[Shape perception records]

-------

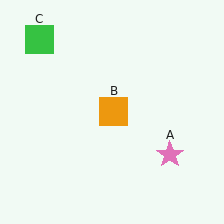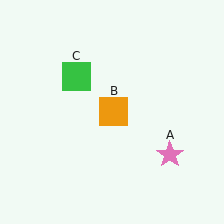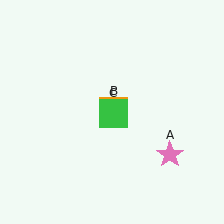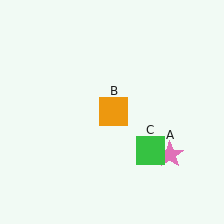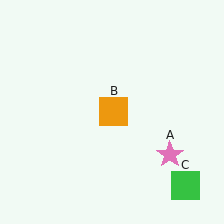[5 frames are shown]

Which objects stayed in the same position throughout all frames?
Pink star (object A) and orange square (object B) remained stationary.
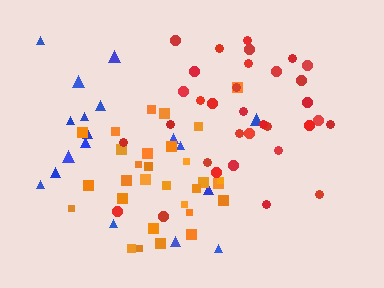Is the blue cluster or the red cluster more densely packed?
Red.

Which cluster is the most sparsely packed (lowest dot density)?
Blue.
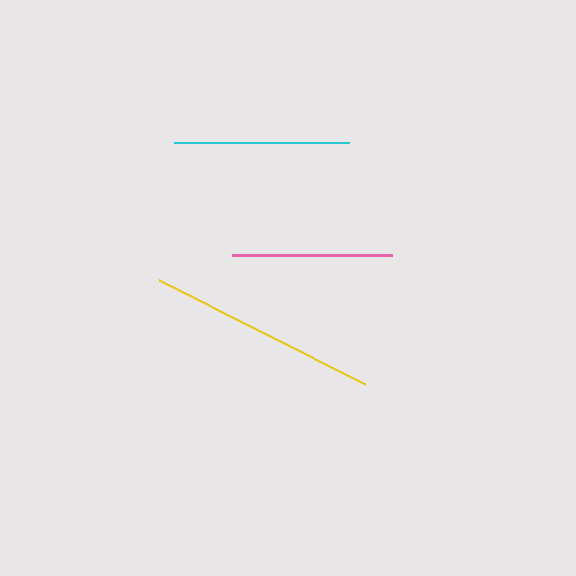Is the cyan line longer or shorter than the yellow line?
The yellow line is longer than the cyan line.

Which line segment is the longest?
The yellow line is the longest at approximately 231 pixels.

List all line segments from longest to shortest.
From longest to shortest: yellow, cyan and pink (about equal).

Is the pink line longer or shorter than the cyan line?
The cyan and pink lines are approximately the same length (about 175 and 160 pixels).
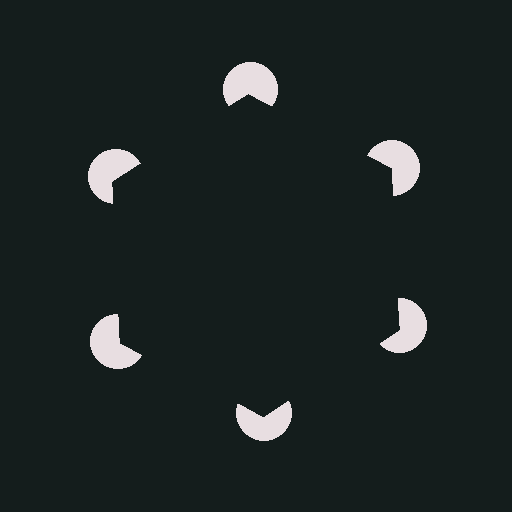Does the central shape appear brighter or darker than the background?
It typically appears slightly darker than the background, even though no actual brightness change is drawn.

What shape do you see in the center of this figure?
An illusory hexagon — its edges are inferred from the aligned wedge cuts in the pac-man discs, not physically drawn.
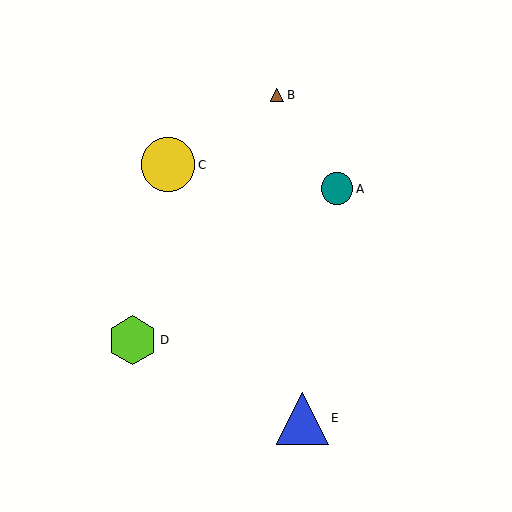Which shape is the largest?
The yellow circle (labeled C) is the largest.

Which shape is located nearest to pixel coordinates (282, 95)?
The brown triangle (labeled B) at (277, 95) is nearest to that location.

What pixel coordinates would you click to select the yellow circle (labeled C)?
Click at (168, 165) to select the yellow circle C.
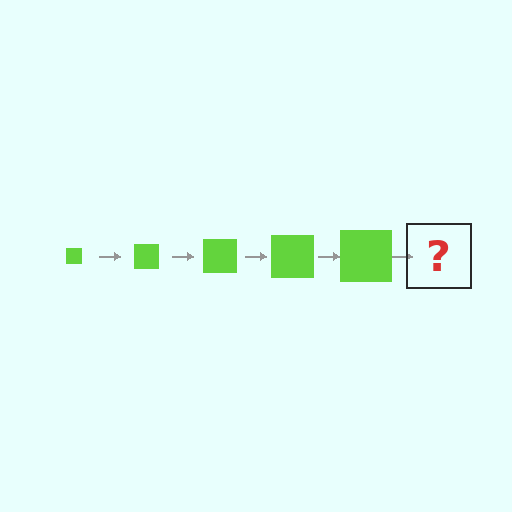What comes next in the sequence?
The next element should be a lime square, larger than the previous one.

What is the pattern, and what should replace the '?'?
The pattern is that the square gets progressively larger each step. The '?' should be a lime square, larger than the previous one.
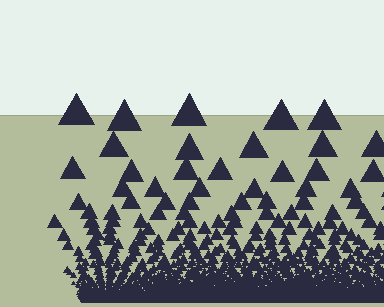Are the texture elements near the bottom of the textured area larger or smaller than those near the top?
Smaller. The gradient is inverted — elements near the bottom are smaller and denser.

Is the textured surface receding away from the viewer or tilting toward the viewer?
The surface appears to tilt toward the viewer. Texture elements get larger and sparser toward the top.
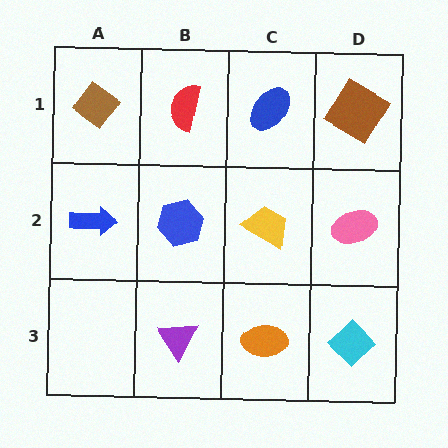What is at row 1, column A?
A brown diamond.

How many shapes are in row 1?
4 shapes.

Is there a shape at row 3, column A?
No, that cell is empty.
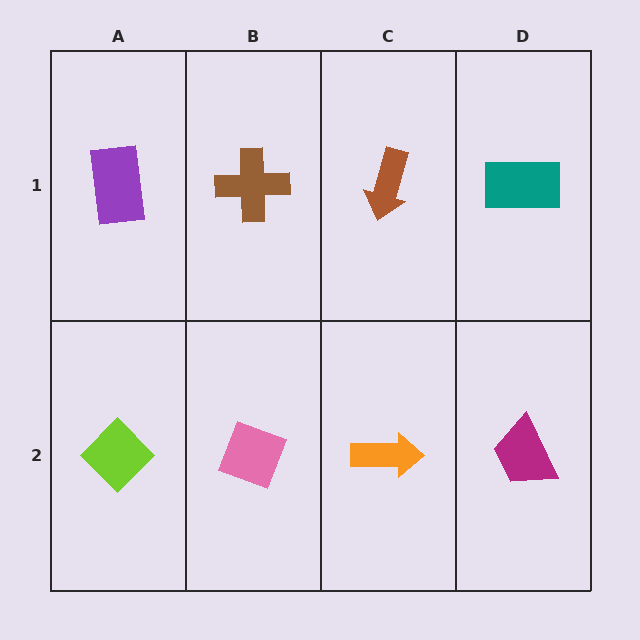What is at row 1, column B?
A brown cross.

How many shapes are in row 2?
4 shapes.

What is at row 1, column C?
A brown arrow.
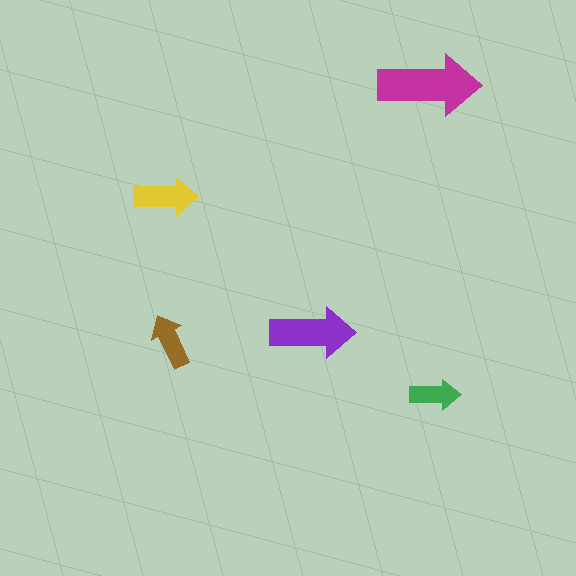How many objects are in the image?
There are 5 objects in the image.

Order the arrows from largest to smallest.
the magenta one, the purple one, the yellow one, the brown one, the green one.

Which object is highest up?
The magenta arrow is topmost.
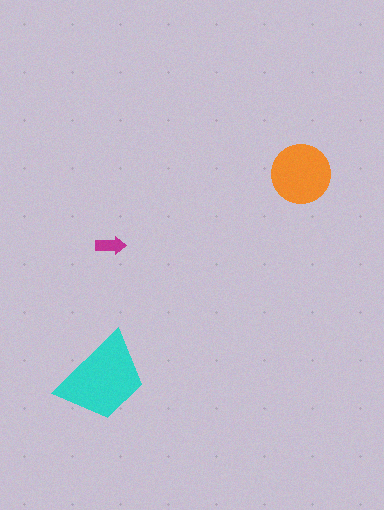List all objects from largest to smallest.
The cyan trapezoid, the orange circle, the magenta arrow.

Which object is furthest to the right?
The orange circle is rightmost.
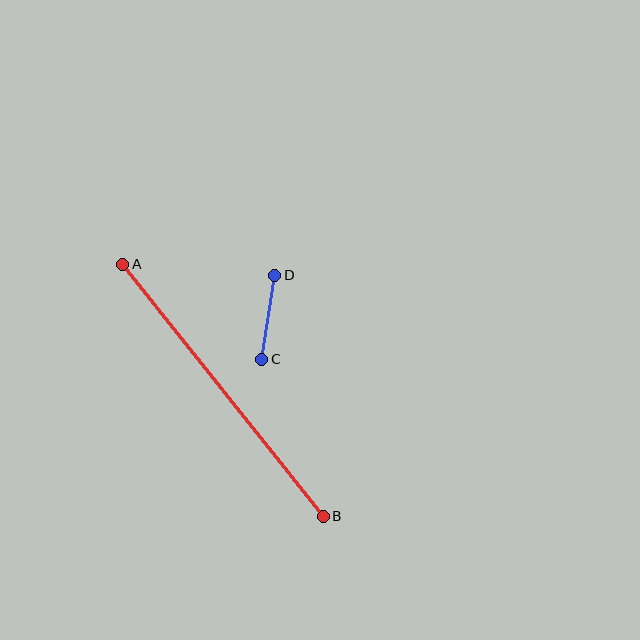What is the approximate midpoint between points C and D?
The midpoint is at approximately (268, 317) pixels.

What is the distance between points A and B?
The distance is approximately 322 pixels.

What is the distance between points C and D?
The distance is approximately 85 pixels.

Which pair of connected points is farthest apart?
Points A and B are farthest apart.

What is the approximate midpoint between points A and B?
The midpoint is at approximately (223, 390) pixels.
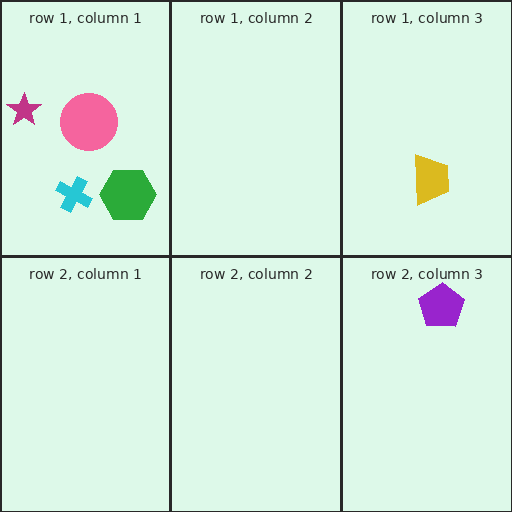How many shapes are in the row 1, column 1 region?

-------

Retype each record exactly as it stands, but do not include the pictures.

[5 frames are shown]

Which objects stayed in the same position throughout all frames?
Pink star (object A) and orange square (object B) remained stationary.
Is the blue cluster or the red cluster more densely packed?
Red.

Which cluster is the most sparsely packed (lowest dot density)?
Blue.
Is the cyan line longer or shorter than the yellow line?
The yellow line is longer than the cyan line.

Which line segment is the longest?
The yellow line is the longest at approximately 231 pixels.

List all line segments from longest to shortest.
From longest to shortest: yellow, cyan and pink (about equal).

Is the pink line longer or shorter than the cyan line?
The cyan and pink lines are approximately the same length (about 175 and 160 pixels).
Does the central shape appear brighter or darker than the background?
It typically appears slightly darker than the background, even though no actual brightness change is drawn.

What shape do you see in the center of this figure?
An illusory hexagon — its edges are inferred from the aligned wedge cuts in the pac-man discs, not physically drawn.
Which shape is the largest?
The yellow circle (labeled C) is the largest.

Which shape is located nearest to pixel coordinates (282, 95)?
The brown triangle (labeled B) at (277, 95) is nearest to that location.

What pixel coordinates would you click to select the yellow circle (labeled C)?
Click at (168, 165) to select the yellow circle C.
What comes next in the sequence?
The next element should be a lime square, larger than the previous one.

What is the pattern, and what should replace the '?'?
The pattern is that the square gets progressively larger each step. The '?' should be a lime square, larger than the previous one.
Are the texture elements near the bottom of the textured area larger or smaller than those near the top?
Smaller. The gradient is inverted — elements near the bottom are smaller and denser.

Is the textured surface receding away from the viewer or tilting toward the viewer?
The surface appears to tilt toward the viewer. Texture elements get larger and sparser toward the top.
What is at row 1, column A?
A brown diamond.

How many shapes are in row 1?
4 shapes.

Is there a shape at row 3, column A?
No, that cell is empty.
What is at row 1, column B?
A brown cross.

How many shapes are in row 2?
4 shapes.

What is at row 1, column C?
A brown arrow.
How many objects are in the image?
There are 5 objects in the image.

Order the arrows from largest to smallest.
the magenta one, the purple one, the yellow one, the brown one, the green one.

Which object is highest up?
The magenta arrow is topmost.
List all objects from largest to smallest.
The cyan trapezoid, the orange circle, the magenta arrow.

Which object is furthest to the right?
The orange circle is rightmost.
What is the approximate midpoint between points C and D?
The midpoint is at approximately (268, 317) pixels.

What is the distance between points A and B?
The distance is approximately 322 pixels.

What is the distance between points C and D?
The distance is approximately 85 pixels.

Which pair of connected points is farthest apart?
Points A and B are farthest apart.

What is the approximate midpoint between points A and B?
The midpoint is at approximately (223, 390) pixels.
How many shapes are in the row 1, column 1 region?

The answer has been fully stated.